→ What to do
Leave out every picture. Copy exactly the lines from the one holding "Which option (A, B, or" through the one holding "Which option should".

→ Dataset extract
========================
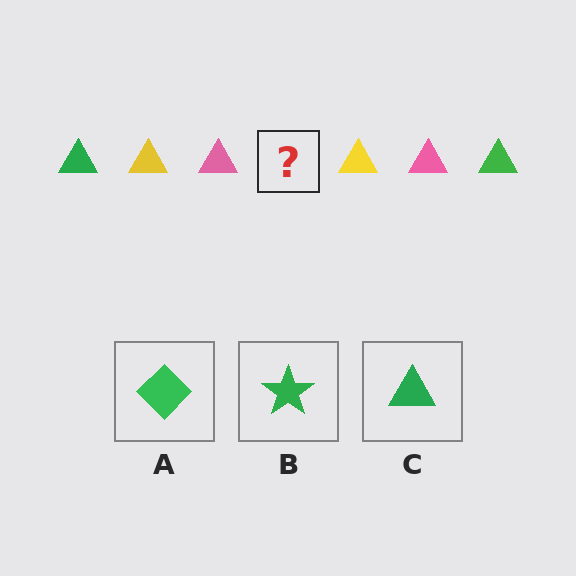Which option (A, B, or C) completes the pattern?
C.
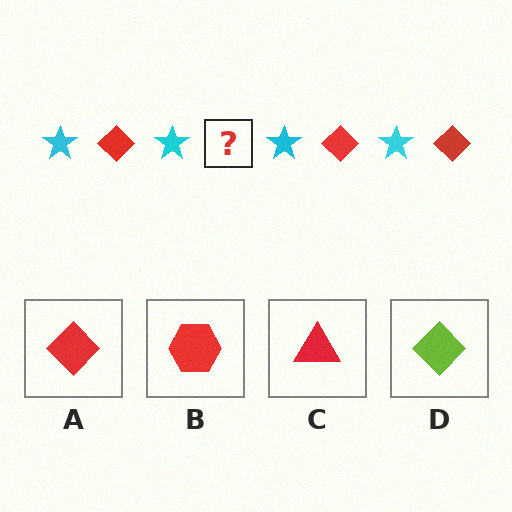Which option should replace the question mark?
========================
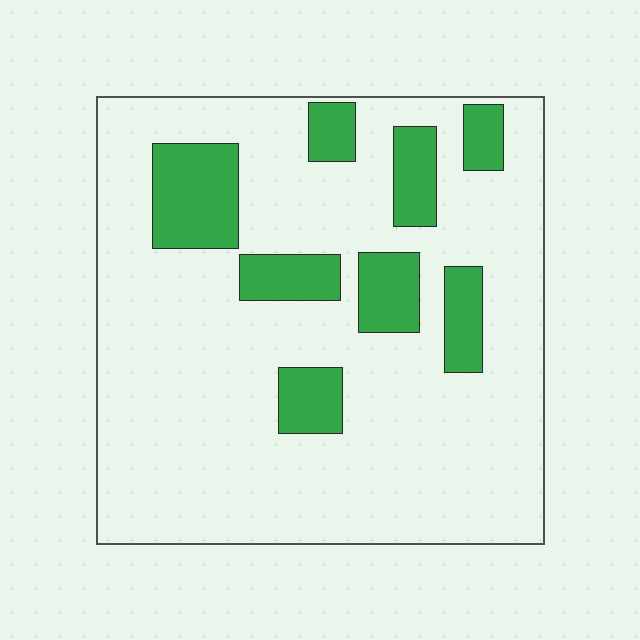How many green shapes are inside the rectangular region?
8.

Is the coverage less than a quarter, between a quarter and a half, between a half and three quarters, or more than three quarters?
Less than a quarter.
========================
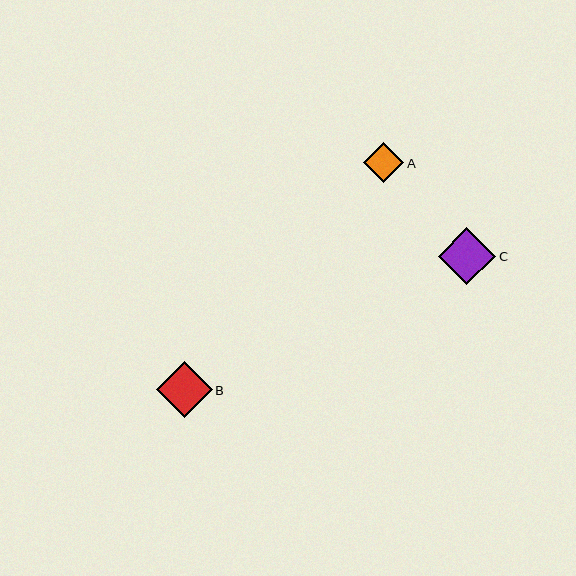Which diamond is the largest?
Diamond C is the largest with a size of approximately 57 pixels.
========================
→ Expected output
Which option (A, B, or C) completes the pattern?
C.
Which option should replace the question mark?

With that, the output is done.